## Records about drawn shapes
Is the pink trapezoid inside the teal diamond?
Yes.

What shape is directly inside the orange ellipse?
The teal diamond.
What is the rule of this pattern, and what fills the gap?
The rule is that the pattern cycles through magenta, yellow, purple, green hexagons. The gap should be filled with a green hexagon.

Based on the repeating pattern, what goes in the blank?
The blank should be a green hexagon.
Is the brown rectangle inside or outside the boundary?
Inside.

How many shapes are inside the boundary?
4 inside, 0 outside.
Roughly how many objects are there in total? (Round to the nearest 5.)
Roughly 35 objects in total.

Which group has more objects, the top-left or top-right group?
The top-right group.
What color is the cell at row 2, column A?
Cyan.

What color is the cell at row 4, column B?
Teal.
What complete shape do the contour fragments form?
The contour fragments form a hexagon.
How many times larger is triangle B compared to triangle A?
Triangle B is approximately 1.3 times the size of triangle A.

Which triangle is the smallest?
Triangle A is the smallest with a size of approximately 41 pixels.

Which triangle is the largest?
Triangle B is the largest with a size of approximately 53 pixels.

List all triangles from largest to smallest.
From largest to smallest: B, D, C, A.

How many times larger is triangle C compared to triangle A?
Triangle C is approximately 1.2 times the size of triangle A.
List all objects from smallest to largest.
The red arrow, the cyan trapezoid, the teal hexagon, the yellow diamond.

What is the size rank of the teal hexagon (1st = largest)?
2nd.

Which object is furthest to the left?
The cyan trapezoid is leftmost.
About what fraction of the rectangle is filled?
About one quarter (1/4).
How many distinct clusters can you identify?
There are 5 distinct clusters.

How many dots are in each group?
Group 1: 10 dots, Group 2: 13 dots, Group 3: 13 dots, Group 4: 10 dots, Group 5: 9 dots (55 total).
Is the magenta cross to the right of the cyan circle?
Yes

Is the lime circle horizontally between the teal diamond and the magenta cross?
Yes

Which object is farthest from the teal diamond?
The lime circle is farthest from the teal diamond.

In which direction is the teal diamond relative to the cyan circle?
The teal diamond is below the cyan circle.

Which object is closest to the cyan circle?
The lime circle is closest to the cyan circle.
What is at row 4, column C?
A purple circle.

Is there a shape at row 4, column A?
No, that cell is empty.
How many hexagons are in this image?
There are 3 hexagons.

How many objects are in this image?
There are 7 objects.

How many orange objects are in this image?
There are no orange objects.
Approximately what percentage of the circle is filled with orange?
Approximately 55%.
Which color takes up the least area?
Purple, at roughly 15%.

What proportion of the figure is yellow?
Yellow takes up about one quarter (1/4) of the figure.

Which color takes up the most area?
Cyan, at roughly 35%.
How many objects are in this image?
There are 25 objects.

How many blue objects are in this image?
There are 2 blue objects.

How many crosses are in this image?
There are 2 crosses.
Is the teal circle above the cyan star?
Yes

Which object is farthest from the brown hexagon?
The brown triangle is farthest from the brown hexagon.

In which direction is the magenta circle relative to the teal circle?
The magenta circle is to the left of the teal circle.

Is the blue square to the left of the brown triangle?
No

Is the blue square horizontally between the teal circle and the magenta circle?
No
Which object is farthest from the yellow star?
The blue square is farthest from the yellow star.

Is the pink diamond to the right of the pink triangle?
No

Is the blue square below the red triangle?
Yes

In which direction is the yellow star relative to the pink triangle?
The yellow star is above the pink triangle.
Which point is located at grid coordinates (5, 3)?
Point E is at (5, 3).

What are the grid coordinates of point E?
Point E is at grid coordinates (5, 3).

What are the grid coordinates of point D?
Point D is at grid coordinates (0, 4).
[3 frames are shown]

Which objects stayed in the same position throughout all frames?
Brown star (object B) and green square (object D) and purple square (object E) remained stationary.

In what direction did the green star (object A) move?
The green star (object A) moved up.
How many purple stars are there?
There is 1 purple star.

## Written exercise
Write the data back out verbatim.

## Task answer
Is the pink trapezoid inside the teal diamond?
Yes.

What shape is directly inside the orange ellipse?
The teal diamond.
What is the rule of this pattern, and what fills the gap?
The rule is that the pattern cycles through magenta, yellow, purple, green hexagons. The gap should be filled with a green hexagon.

Based on the repeating pattern, what goes in the blank?
The blank should be a green hexagon.
Is the brown rectangle inside or outside the boundary?
Inside.

How many shapes are inside the boundary?
4 inside, 0 outside.
Roughly how many objects are there in total? (Round to the nearest 5.)
Roughly 35 objects in total.

Which group has more objects, the top-left or top-right group?
The top-right group.
What color is the cell at row 2, column A?
Cyan.

What color is the cell at row 4, column B?
Teal.
What complete shape do the contour fragments form?
The contour fragments form a hexagon.
How many times larger is triangle B compared to triangle A?
Triangle B is approximately 1.3 times the size of triangle A.

Which triangle is the smallest?
Triangle A is the smallest with a size of approximately 41 pixels.

Which triangle is the largest?
Triangle B is the largest with a size of approximately 53 pixels.

List all triangles from largest to smallest.
From largest to smallest: B, D, C, A.

How many times larger is triangle C compared to triangle A?
Triangle C is approximately 1.2 times the size of triangle A.
List all objects from smallest to largest.
The red arrow, the cyan trapezoid, the teal hexagon, the yellow diamond.

What is the size rank of the teal hexagon (1st = largest)?
2nd.

Which object is furthest to the left?
The cyan trapezoid is leftmost.
About what fraction of the rectangle is filled?
About one quarter (1/4).
How many distinct clusters can you identify?
There are 5 distinct clusters.

How many dots are in each group?
Group 1: 10 dots, Group 2: 13 dots, Group 3: 13 dots, Group 4: 10 dots, Group 5: 9 dots (55 total).
Is the magenta cross to the right of the cyan circle?
Yes

Is the lime circle horizontally between the teal diamond and the magenta cross?
Yes

Which object is farthest from the teal diamond?
The lime circle is farthest from the teal diamond.

In which direction is the teal diamond relative to the cyan circle?
The teal diamond is below the cyan circle.

Which object is closest to the cyan circle?
The lime circle is closest to the cyan circle.
What is at row 4, column C?
A purple circle.

Is there a shape at row 4, column A?
No, that cell is empty.
How many hexagons are in this image?
There are 3 hexagons.

How many objects are in this image?
There are 7 objects.

How many orange objects are in this image?
There are no orange objects.
Approximately what percentage of the circle is filled with orange?
Approximately 55%.
Which color takes up the least area?
Purple, at roughly 15%.

What proportion of the figure is yellow?
Yellow takes up about one quarter (1/4) of the figure.

Which color takes up the most area?
Cyan, at roughly 35%.
How many objects are in this image?
There are 25 objects.

How many blue objects are in this image?
There are 2 blue objects.

How many crosses are in this image?
There are 2 crosses.
Is the teal circle above the cyan star?
Yes

Which object is farthest from the brown hexagon?
The brown triangle is farthest from the brown hexagon.

In which direction is the magenta circle relative to the teal circle?
The magenta circle is to the left of the teal circle.

Is the blue square to the left of the brown triangle?
No

Is the blue square horizontally between the teal circle and the magenta circle?
No
Which object is farthest from the yellow star?
The blue square is farthest from the yellow star.

Is the pink diamond to the right of the pink triangle?
No

Is the blue square below the red triangle?
Yes

In which direction is the yellow star relative to the pink triangle?
The yellow star is above the pink triangle.
Which point is located at grid coordinates (5, 3)?
Point E is at (5, 3).

What are the grid coordinates of point E?
Point E is at grid coordinates (5, 3).

What are the grid coordinates of point D?
Point D is at grid coordinates (0, 4).
[3 frames are shown]

Which objects stayed in the same position throughout all frames?
Brown star (object B) and green square (object D) and purple square (object E) remained stationary.

In what direction did the green star (object A) move?
The green star (object A) moved up.
How many purple stars are there?
There is 1 purple star.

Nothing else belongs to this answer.